§ EXERCISE PROMPT
Restate every entry word for word.

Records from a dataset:
--------
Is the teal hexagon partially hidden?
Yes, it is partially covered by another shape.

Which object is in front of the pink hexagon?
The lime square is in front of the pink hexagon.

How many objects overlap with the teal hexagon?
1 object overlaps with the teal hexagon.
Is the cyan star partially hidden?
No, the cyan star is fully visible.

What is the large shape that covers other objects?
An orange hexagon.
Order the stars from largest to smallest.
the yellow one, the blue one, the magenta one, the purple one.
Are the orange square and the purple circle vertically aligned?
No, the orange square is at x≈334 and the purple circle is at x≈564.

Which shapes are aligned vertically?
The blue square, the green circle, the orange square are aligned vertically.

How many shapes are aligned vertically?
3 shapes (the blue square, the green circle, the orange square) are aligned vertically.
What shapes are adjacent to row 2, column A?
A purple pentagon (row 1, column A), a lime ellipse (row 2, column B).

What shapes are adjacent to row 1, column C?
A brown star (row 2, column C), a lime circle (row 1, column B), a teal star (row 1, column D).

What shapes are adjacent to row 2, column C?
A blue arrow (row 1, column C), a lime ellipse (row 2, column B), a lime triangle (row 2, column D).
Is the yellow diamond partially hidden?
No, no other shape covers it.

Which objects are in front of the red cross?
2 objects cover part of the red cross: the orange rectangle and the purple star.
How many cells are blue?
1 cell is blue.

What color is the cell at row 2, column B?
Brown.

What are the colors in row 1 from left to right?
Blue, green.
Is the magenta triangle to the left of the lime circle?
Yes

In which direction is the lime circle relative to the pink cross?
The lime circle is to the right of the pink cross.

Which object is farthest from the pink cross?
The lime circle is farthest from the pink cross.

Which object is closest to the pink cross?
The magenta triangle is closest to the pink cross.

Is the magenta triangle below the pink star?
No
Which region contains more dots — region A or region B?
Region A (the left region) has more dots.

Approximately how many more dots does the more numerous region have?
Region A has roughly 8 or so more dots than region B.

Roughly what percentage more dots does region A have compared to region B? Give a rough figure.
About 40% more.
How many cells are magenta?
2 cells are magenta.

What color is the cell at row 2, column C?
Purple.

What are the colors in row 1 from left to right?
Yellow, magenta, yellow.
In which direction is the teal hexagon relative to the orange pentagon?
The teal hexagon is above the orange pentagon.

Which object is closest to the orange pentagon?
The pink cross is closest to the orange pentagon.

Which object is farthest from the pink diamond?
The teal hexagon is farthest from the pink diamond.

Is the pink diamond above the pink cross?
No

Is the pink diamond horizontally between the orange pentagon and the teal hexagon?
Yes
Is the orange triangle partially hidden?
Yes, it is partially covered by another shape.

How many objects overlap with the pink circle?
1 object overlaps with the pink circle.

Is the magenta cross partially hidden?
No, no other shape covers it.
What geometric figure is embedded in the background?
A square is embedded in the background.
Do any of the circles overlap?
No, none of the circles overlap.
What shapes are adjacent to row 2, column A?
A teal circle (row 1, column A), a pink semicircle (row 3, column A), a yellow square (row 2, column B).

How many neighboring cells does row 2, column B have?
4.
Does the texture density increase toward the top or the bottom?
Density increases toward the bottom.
--------
§ WRITTEN ANSWER
Is the teal hexagon partially hidden?
Yes, it is partially covered by another shape.

Which object is in front of the pink hexagon?
The lime square is in front of the pink hexagon.

How many objects overlap with the teal hexagon?
1 object overlaps with the teal hexagon.
Is the cyan star partially hidden?
No, the cyan star is fully visible.

What is the large shape that covers other objects?
An orange hexagon.
Order the stars from largest to smallest.
the yellow one, the blue one, the magenta one, the purple one.
Are the orange square and the purple circle vertically aligned?
No, the orange square is at x≈334 and the purple circle is at x≈564.

Which shapes are aligned vertically?
The blue square, the green circle, the orange square are aligned vertically.

How many shapes are aligned vertically?
3 shapes (the blue square, the green circle, the orange square) are aligned vertically.
What shapes are adjacent to row 2, column A?
A purple pentagon (row 1, column A), a lime ellipse (row 2, column B).

What shapes are adjacent to row 1, column C?
A brown star (row 2, column C), a lime circle (row 1, column B), a teal star (row 1, column D).

What shapes are adjacent to row 2, column C?
A blue arrow (row 1, column C), a lime ellipse (row 2, column B), a lime triangle (row 2, column D).
Is the yellow diamond partially hidden?
No, no other shape covers it.

Which objects are in front of the red cross?
2 objects cover part of the red cross: the orange rectangle and the purple star.
How many cells are blue?
1 cell is blue.

What color is the cell at row 2, column B?
Brown.

What are the colors in row 1 from left to right?
Blue, green.
Is the magenta triangle to the left of the lime circle?
Yes

In which direction is the lime circle relative to the pink cross?
The lime circle is to the right of the pink cross.

Which object is farthest from the pink cross?
The lime circle is farthest from the pink cross.

Which object is closest to the pink cross?
The magenta triangle is closest to the pink cross.

Is the magenta triangle below the pink star?
No
Which region contains more dots — region A or region B?
Region A (the left region) has more dots.

Approximately how many more dots does the more numerous region have?
Region A has roughly 8 or so more dots than region B.

Roughly what percentage more dots does region A have compared to region B? Give a rough figure.
About 40% more.
How many cells are magenta?
2 cells are magenta.

What color is the cell at row 2, column C?
Purple.

What are the colors in row 1 from left to right?
Yellow, magenta, yellow.
In which direction is the teal hexagon relative to the orange pentagon?
The teal hexagon is above the orange pentagon.

Which object is closest to the orange pentagon?
The pink cross is closest to the orange pentagon.

Which object is farthest from the pink diamond?
The teal hexagon is farthest from the pink diamond.

Is the pink diamond above the pink cross?
No

Is the pink diamond horizontally between the orange pentagon and the teal hexagon?
Yes
Is the orange triangle partially hidden?
Yes, it is partially covered by another shape.

How many objects overlap with the pink circle?
1 object overlaps with the pink circle.

Is the magenta cross partially hidden?
No, no other shape covers it.
What geometric figure is embedded in the background?
A square is embedded in the background.
Do any of the circles overlap?
No, none of the circles overlap.
What shapes are adjacent to row 2, column A?
A teal circle (row 1, column A), a pink semicircle (row 3, column A), a yellow square (row 2, column B).

How many neighboring cells does row 2, column B have?
4.
Does the texture density increase toward the top or the bottom?
Density increases toward the bottom.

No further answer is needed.